- _PROBLEM STATEMENT_
Transcribe each line of the records below exactly, excluding any embedded images.

- _SUPPLIED MATERIAL_
---------------

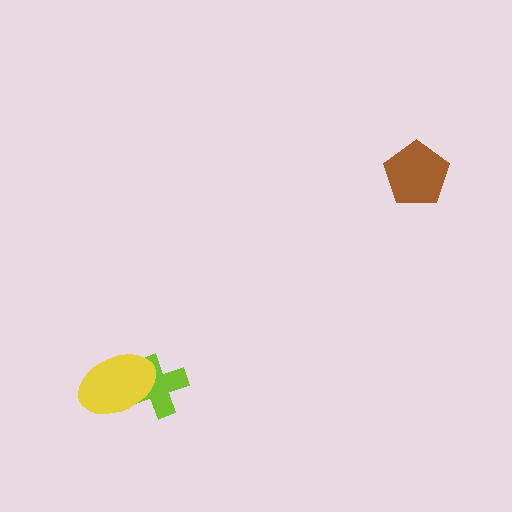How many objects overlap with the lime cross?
1 object overlaps with the lime cross.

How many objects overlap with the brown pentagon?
0 objects overlap with the brown pentagon.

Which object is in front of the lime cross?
The yellow ellipse is in front of the lime cross.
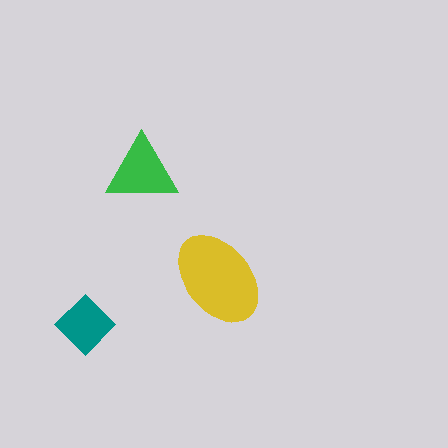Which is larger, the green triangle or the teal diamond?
The green triangle.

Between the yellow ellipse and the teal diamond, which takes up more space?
The yellow ellipse.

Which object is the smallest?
The teal diamond.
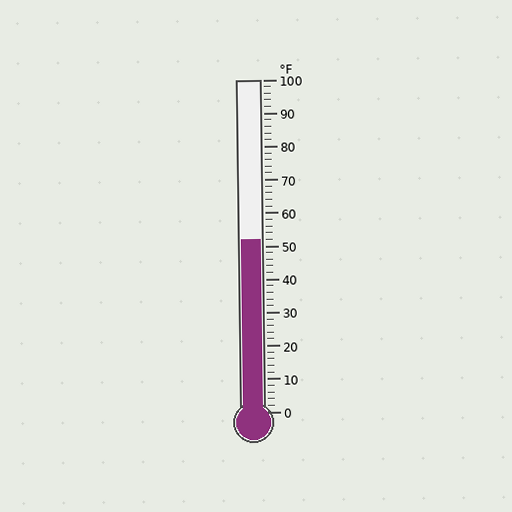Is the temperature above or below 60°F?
The temperature is below 60°F.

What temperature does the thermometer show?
The thermometer shows approximately 52°F.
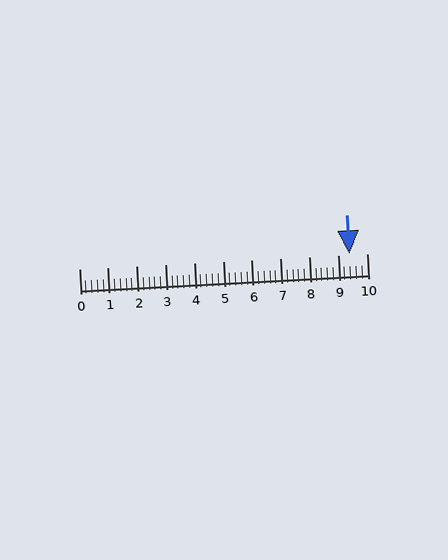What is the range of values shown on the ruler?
The ruler shows values from 0 to 10.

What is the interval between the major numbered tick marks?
The major tick marks are spaced 1 units apart.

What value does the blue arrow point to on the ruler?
The blue arrow points to approximately 9.4.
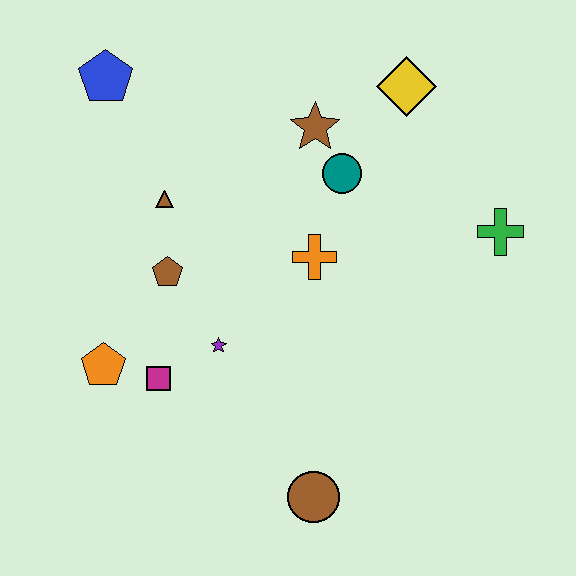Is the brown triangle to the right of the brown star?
No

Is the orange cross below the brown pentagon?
No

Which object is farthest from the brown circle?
The blue pentagon is farthest from the brown circle.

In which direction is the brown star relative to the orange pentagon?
The brown star is above the orange pentagon.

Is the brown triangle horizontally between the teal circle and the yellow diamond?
No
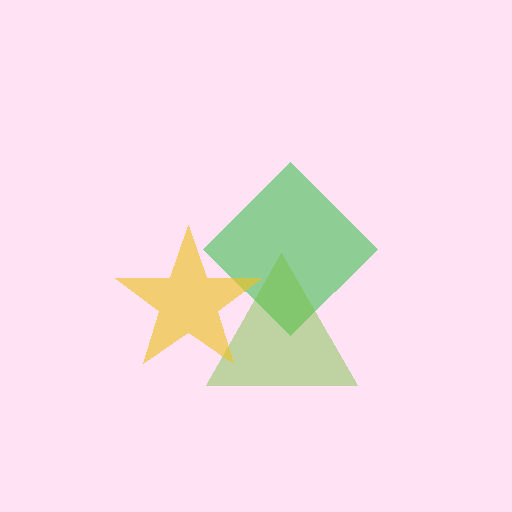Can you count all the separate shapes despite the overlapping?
Yes, there are 3 separate shapes.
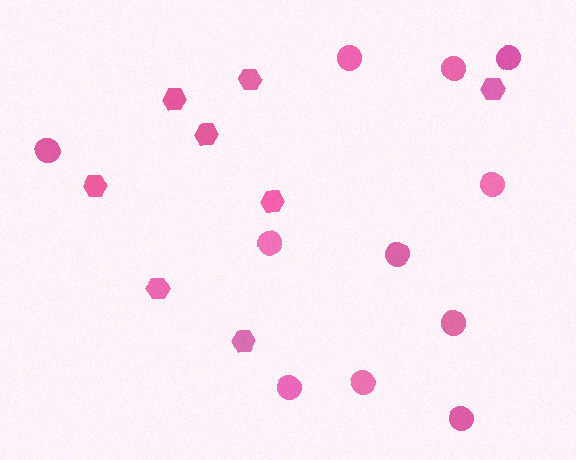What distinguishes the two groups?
There are 2 groups: one group of hexagons (8) and one group of circles (11).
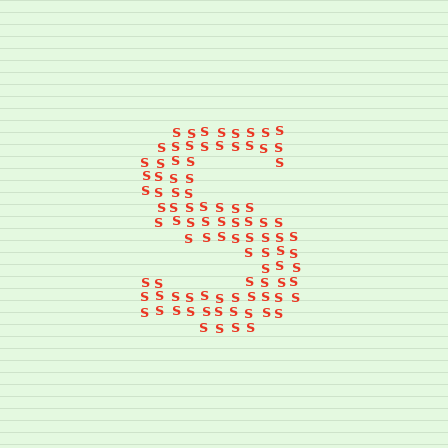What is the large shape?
The large shape is the letter S.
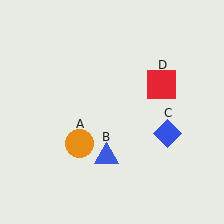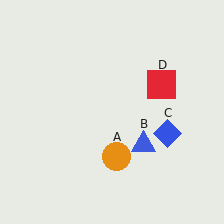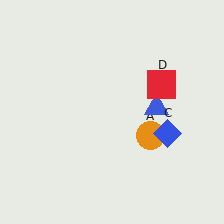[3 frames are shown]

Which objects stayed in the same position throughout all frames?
Blue diamond (object C) and red square (object D) remained stationary.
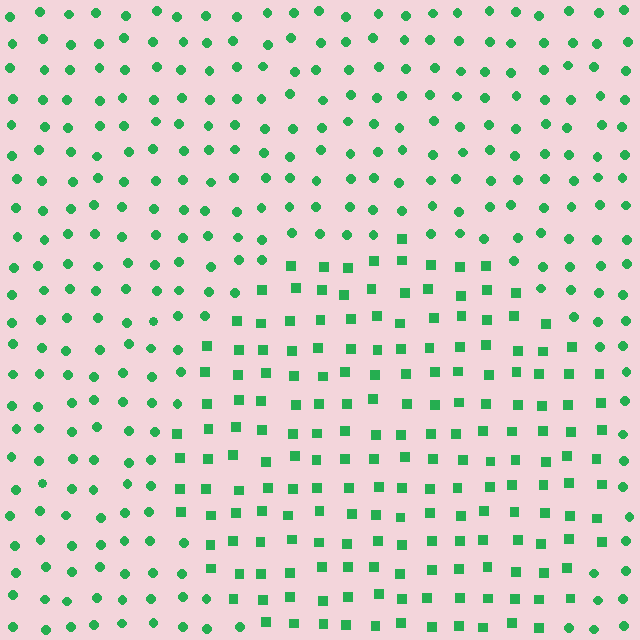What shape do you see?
I see a circle.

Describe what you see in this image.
The image is filled with small green elements arranged in a uniform grid. A circle-shaped region contains squares, while the surrounding area contains circles. The boundary is defined purely by the change in element shape.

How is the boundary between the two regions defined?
The boundary is defined by a change in element shape: squares inside vs. circles outside. All elements share the same color and spacing.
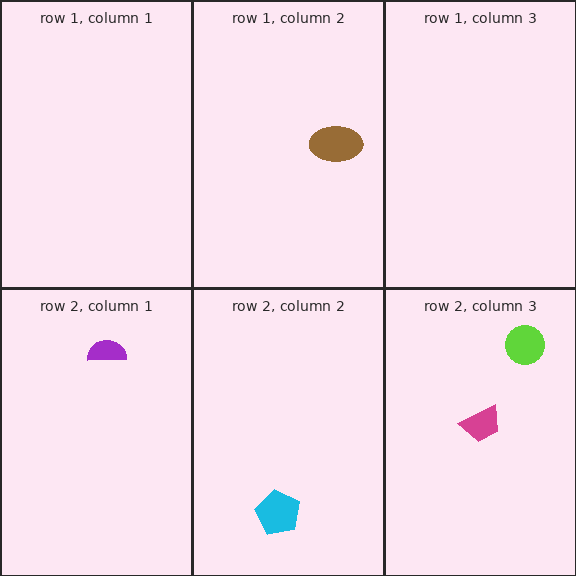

---------------

- _RESULT_
How many objects overlap with the lime cross?
1 object overlaps with the lime cross.

How many objects overlap with the brown pentagon?
0 objects overlap with the brown pentagon.

Which object is in front of the lime cross?
The yellow ellipse is in front of the lime cross.
Which is larger, the green triangle or the teal diamond?
The green triangle.

Between the yellow ellipse and the teal diamond, which takes up more space?
The yellow ellipse.

Which object is the smallest?
The teal diamond.
Is the temperature above or below 60°F?
The temperature is below 60°F.

What temperature does the thermometer show?
The thermometer shows approximately 52°F.
What is the range of values shown on the ruler?
The ruler shows values from 0 to 10.

What is the interval between the major numbered tick marks?
The major tick marks are spaced 1 units apart.

What value does the blue arrow point to on the ruler?
The blue arrow points to approximately 9.4.
Is the brown triangle to the right of the brown star?
No

Is the orange cross below the brown pentagon?
No

Which object is farthest from the brown circle?
The blue pentagon is farthest from the brown circle.

In which direction is the brown star relative to the orange pentagon?
The brown star is above the orange pentagon.

Is the brown triangle horizontally between the teal circle and the yellow diamond?
No
Can you count all the separate shapes despite the overlapping?
Yes, there are 3 separate shapes.
What distinguishes the two groups?
There are 2 groups: one group of hexagons (8) and one group of circles (11).
What is the large shape?
The large shape is the letter S.
[3 frames are shown]

Which objects stayed in the same position throughout all frames?
Blue diamond (object C) and red square (object D) remained stationary.
What shape do you see?
I see a circle.

Describe what you see in this image.
The image is filled with small green elements arranged in a uniform grid. A circle-shaped region contains squares, while the surrounding area contains circles. The boundary is defined purely by the change in element shape.

How is the boundary between the two regions defined?
The boundary is defined by a change in element shape: squares inside vs. circles outside. All elements share the same color and spacing.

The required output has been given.